▶ _EXERCISE AIM_: Quote the data below in full, minus the images.

---------- SUPPLIED INFORMATION

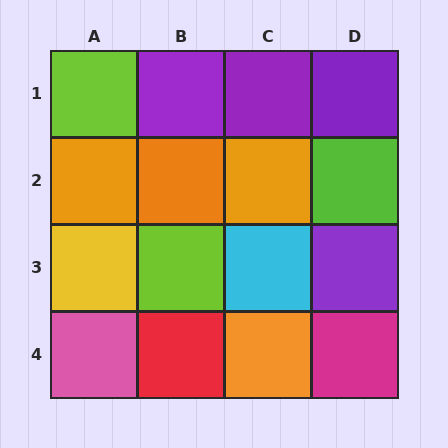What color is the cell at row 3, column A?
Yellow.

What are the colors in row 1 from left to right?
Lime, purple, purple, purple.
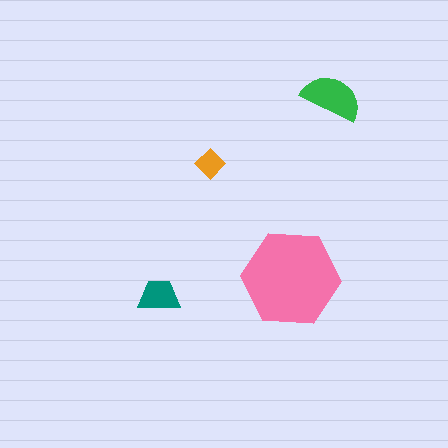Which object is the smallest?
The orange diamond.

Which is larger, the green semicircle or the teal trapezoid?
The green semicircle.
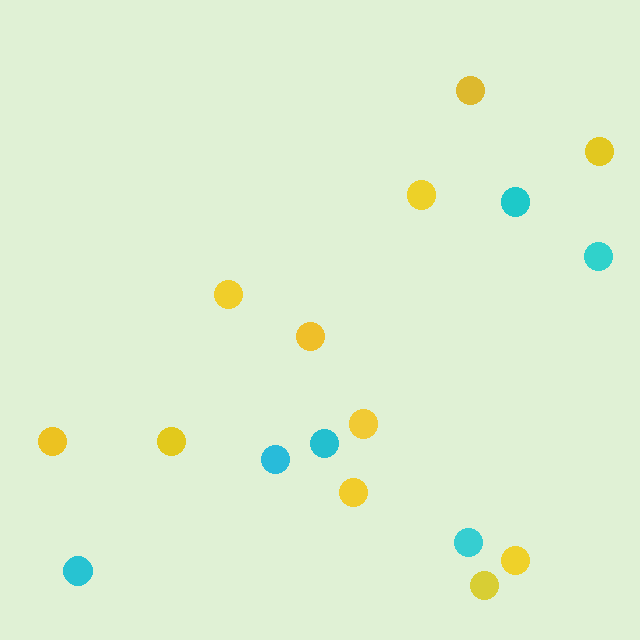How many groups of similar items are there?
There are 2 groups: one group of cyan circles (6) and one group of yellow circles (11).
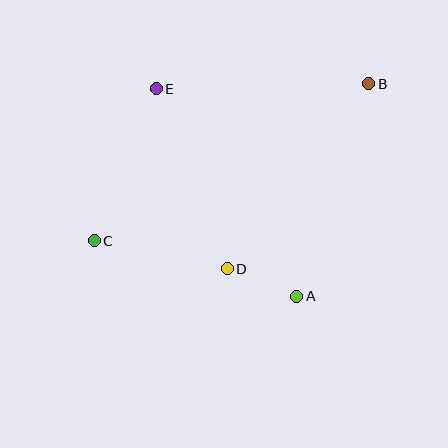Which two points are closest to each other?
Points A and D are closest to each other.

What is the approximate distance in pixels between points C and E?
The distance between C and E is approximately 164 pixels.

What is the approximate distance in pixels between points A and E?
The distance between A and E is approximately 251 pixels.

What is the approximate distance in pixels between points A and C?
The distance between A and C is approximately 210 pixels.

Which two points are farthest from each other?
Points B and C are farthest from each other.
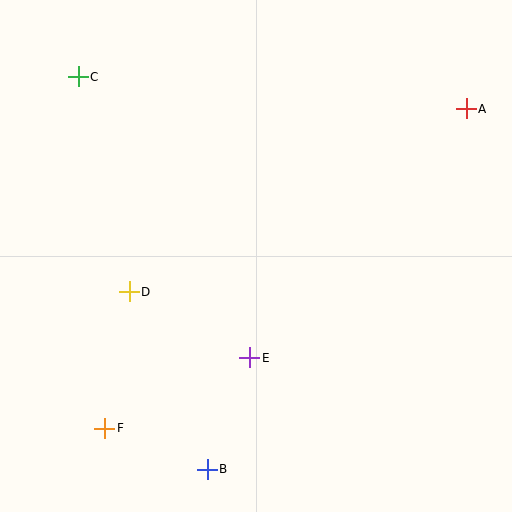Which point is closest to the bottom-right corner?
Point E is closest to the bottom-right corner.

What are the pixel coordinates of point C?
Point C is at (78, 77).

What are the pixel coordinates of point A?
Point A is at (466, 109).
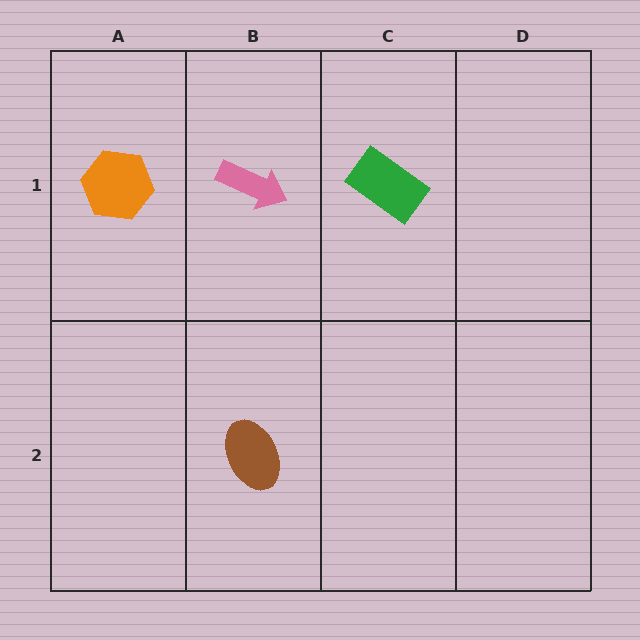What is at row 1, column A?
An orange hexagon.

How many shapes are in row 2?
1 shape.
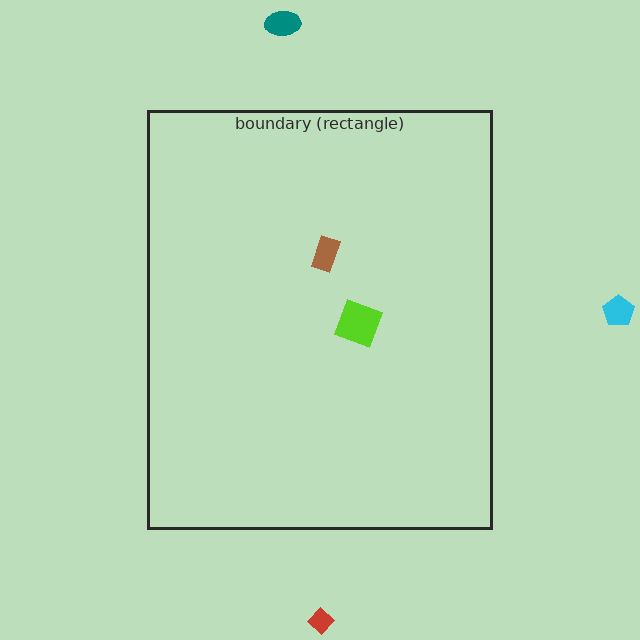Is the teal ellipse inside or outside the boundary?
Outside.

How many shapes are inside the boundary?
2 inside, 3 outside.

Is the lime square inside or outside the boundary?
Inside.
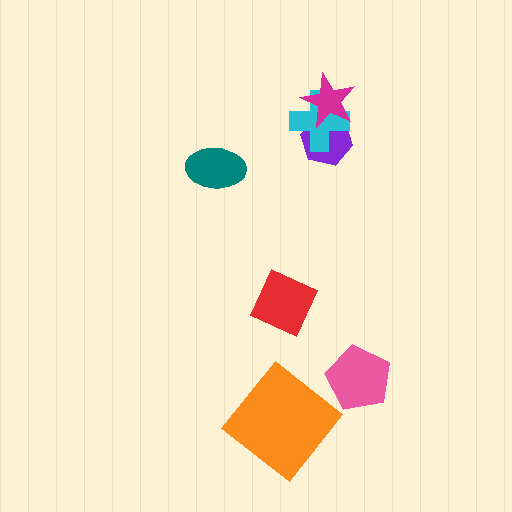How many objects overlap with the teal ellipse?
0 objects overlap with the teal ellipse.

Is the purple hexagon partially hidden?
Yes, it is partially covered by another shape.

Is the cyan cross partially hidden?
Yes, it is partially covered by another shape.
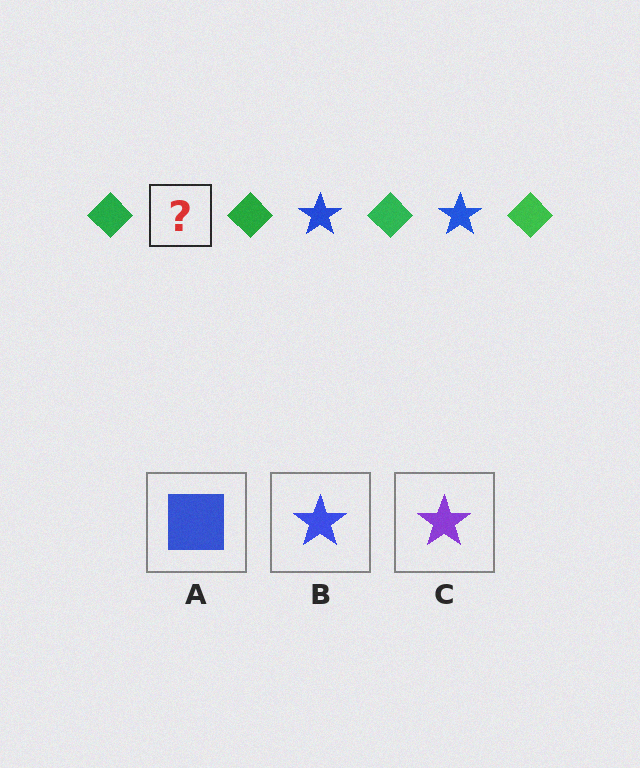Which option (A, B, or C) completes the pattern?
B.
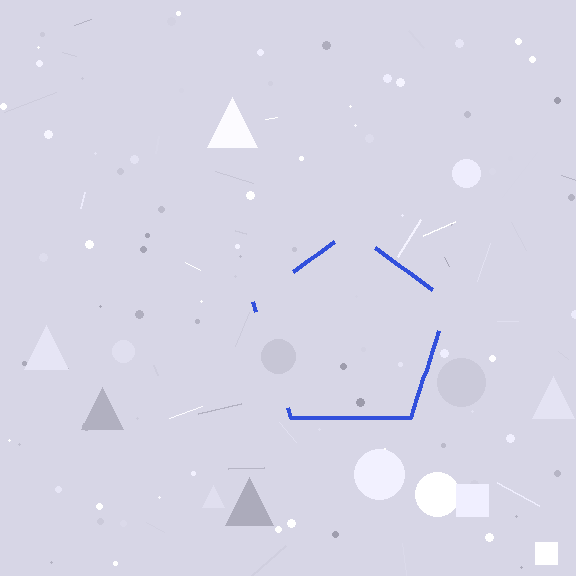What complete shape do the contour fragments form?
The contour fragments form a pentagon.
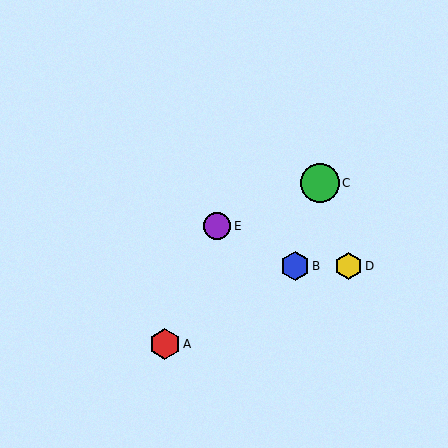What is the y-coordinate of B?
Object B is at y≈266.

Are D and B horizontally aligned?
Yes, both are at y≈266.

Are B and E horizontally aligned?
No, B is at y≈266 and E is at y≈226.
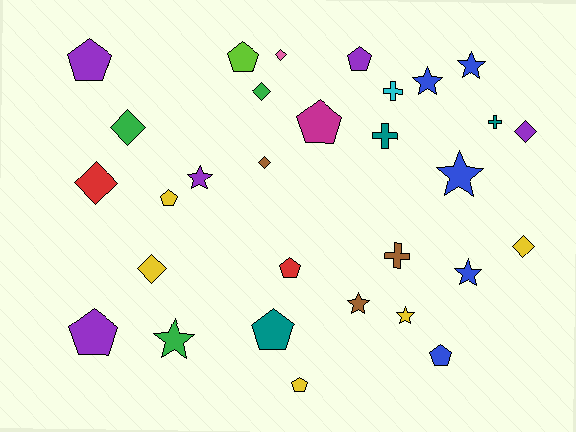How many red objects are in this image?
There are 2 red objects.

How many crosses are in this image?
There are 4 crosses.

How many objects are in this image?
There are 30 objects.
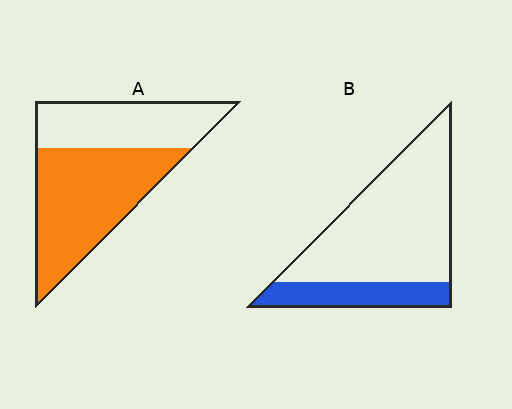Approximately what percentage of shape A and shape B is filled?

--------------------

▶ _FULL ANSWER_:
What color is the cell at row 3, column A?
Yellow.

What are the colors in row 1 from left to right?
Lime, purple, purple, purple.
Which object is the smallest?
The orange diamond.

Which is larger, the green semicircle or the teal trapezoid?
The green semicircle.
How many groups of similar items are there?
There are 2 groups: one group of cyan circles (6) and one group of yellow circles (11).
Which two points are closest to each other?
Points A and D are closest to each other.

What is the approximate distance in pixels between points C and E?
The distance between C and E is approximately 164 pixels.

What is the approximate distance in pixels between points A and E?
The distance between A and E is approximately 251 pixels.

What is the approximate distance in pixels between points A and C?
The distance between A and C is approximately 210 pixels.

Which two points are farthest from each other?
Points B and C are farthest from each other.
Which point is closest to the bottom-right corner?
Point E is closest to the bottom-right corner.

What are the pixel coordinates of point C?
Point C is at (78, 77).

What are the pixel coordinates of point A?
Point A is at (466, 109).
What is at row 1, column A?
An orange hexagon.

How many shapes are in row 2?
1 shape.
Is the teal ellipse inside or outside the boundary?
Outside.

How many shapes are inside the boundary?
2 inside, 3 outside.

Is the lime square inside or outside the boundary?
Inside.
How many objects overlap with the teal ellipse?
0 objects overlap with the teal ellipse.

Is the purple hexagon partially hidden?
Yes, it is partially covered by another shape.

Is the cyan cross partially hidden?
Yes, it is partially covered by another shape.
Which option (A, B, or C) completes the pattern?
B.
What complete shape do the contour fragments form?
The contour fragments form a pentagon.
What is the y-coordinate of B?
Object B is at y≈266.

Are D and B horizontally aligned?
Yes, both are at y≈266.

Are B and E horizontally aligned?
No, B is at y≈266 and E is at y≈226.
How many red objects are in this image?
There are 2 red objects.

How many crosses are in this image?
There are 4 crosses.

How many objects are in this image?
There are 30 objects.
Approximately what percentage of shape A and shape B is filled?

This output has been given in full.